_Problem statement:_ Every record should be written out exactly, with the pictures left out.

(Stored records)
★ ★ ★ ★ ★

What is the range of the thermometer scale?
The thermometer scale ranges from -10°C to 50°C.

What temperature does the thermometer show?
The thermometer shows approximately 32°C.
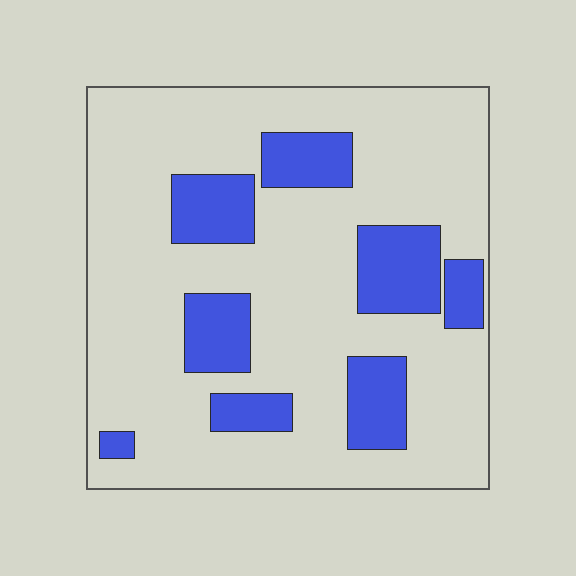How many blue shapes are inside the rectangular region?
8.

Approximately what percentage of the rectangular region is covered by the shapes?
Approximately 20%.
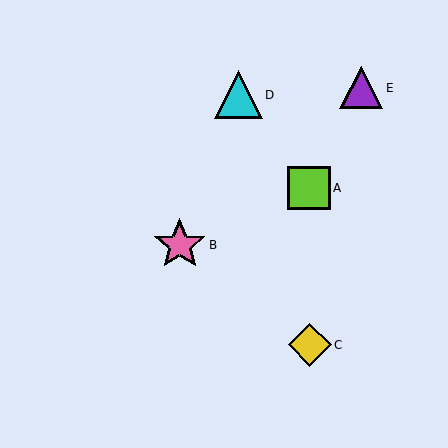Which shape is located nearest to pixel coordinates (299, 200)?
The lime square (labeled A) at (309, 188) is nearest to that location.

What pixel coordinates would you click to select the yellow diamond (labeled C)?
Click at (310, 345) to select the yellow diamond C.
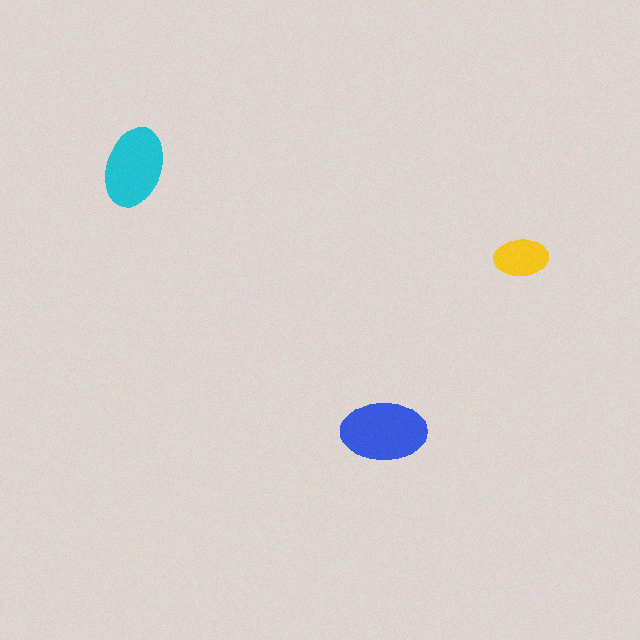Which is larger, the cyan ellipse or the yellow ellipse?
The cyan one.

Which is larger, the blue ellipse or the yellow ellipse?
The blue one.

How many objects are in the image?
There are 3 objects in the image.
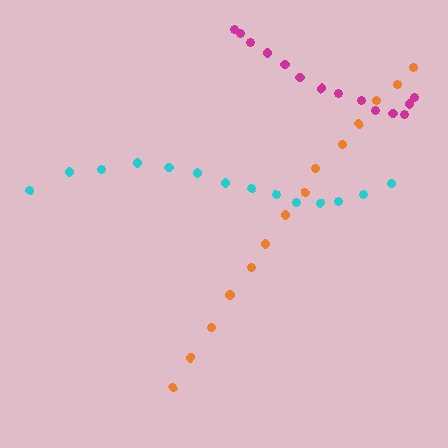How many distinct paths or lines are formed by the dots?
There are 3 distinct paths.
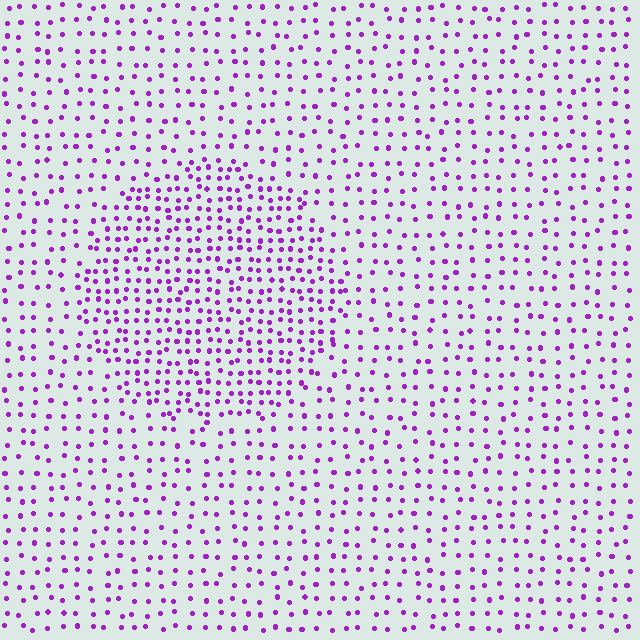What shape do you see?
I see a circle.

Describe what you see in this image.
The image contains small purple elements arranged at two different densities. A circle-shaped region is visible where the elements are more densely packed than the surrounding area.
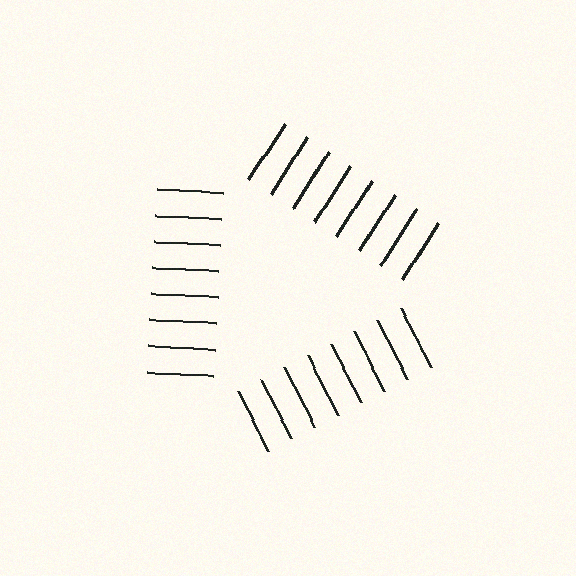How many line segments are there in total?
24 — 8 along each of the 3 edges.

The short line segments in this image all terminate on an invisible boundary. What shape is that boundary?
An illusory triangle — the line segments terminate on its edges but no continuous stroke is drawn.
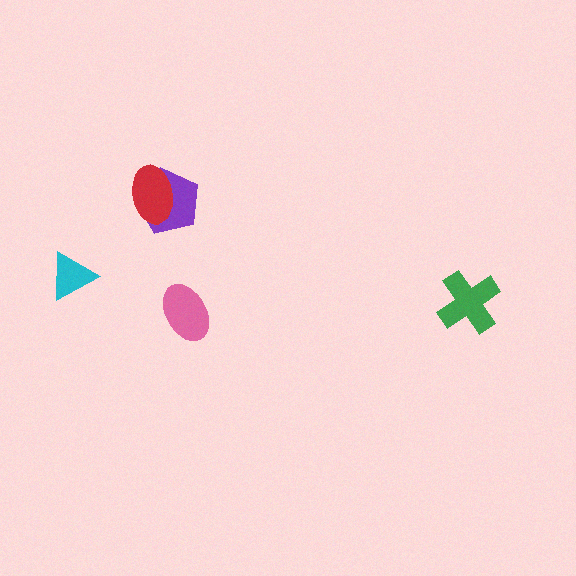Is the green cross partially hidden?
No, no other shape covers it.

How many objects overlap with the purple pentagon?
1 object overlaps with the purple pentagon.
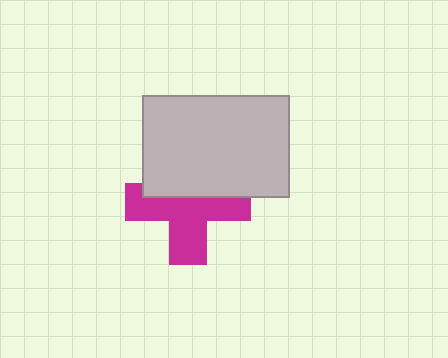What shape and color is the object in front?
The object in front is a light gray rectangle.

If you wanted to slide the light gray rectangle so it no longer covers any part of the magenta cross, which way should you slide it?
Slide it up — that is the most direct way to separate the two shapes.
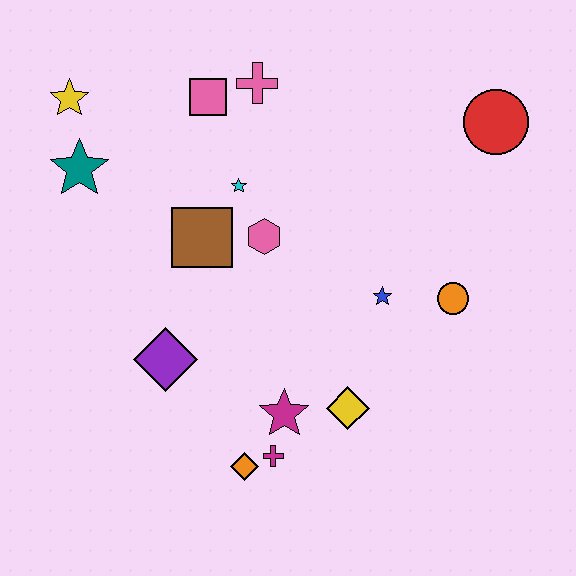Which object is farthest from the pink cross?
The orange diamond is farthest from the pink cross.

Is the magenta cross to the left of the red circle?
Yes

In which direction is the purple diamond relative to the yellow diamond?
The purple diamond is to the left of the yellow diamond.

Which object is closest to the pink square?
The pink cross is closest to the pink square.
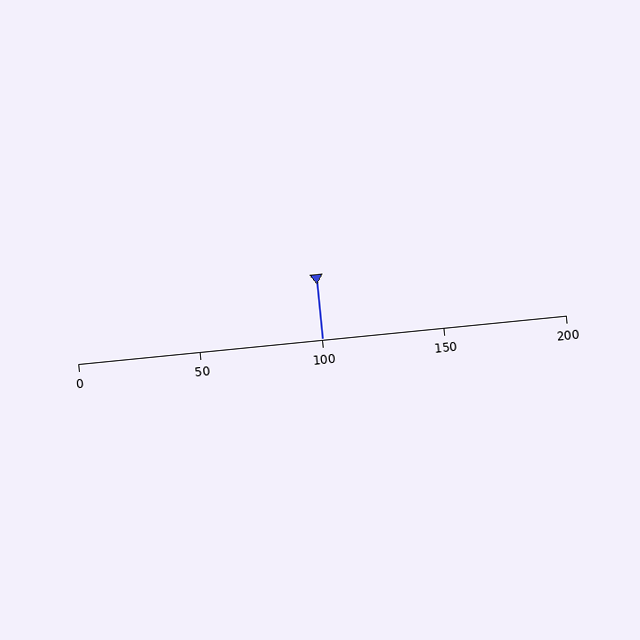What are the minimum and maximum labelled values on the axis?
The axis runs from 0 to 200.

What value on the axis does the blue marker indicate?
The marker indicates approximately 100.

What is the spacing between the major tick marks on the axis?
The major ticks are spaced 50 apart.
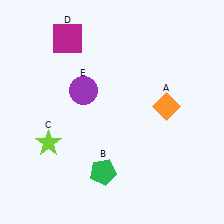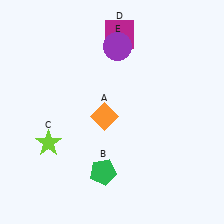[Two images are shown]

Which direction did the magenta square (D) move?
The magenta square (D) moved right.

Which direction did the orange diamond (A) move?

★ ★ ★ ★ ★

_Answer to the exercise:_
What is the range of the thermometer scale?
The thermometer scale ranges from -10°C to 50°C.

What temperature does the thermometer show?
The thermometer shows approximately 32°C.
How many blue shapes are inside the rectangular region?
8.

Approximately what percentage of the rectangular region is covered by the shapes?
Approximately 20%.
Which shape is located nearest to pixel coordinates (299, 200)?
The lime square (labeled A) at (309, 188) is nearest to that location.

What pixel coordinates would you click to select the yellow diamond (labeled C)?
Click at (310, 345) to select the yellow diamond C.
Which is larger, the cyan ellipse or the yellow ellipse?
The cyan one.

Which is larger, the blue ellipse or the yellow ellipse?
The blue one.

How many objects are in the image?
There are 3 objects in the image.
How many distinct paths or lines are formed by the dots?
There are 3 distinct paths.
What shape do you see?
I see a circle.

Describe what you see in this image.
The image contains small purple elements arranged at two different densities. A circle-shaped region is visible where the elements are more densely packed than the surrounding area.
How many line segments are there in total?
24 — 8 along each of the 3 edges.

The short line segments in this image all terminate on an invisible boundary. What shape is that boundary?
An illusory triangle — the line segments terminate on its edges but no continuous stroke is drawn.
Is the green cross partially hidden?
No, no other shape covers it.

How many objects overlap with the purple pentagon?
1 object overlaps with the purple pentagon.
What shape and color is the object in front?
The object in front is a light gray rectangle.

If you wanted to slide the light gray rectangle so it no longer covers any part of the magenta cross, which way should you slide it?
Slide it up — that is the most direct way to separate the two shapes.
Which object is farthest from the pink cross?
The orange diamond is farthest from the pink cross.

Is the magenta cross to the left of the red circle?
Yes

In which direction is the purple diamond relative to the yellow diamond?
The purple diamond is to the left of the yellow diamond.

Which object is closest to the pink square?
The pink cross is closest to the pink square.
What are the minimum and maximum labelled values on the axis?
The axis runs from 0 to 200.

What value on the axis does the blue marker indicate?
The marker indicates approximately 100.

What is the spacing between the major tick marks on the axis?
The major ticks are spaced 50 apart.
[Two images are shown]

Which direction did the magenta square (D) move?
The magenta square (D) moved right.

Which direction did the orange diamond (A) move?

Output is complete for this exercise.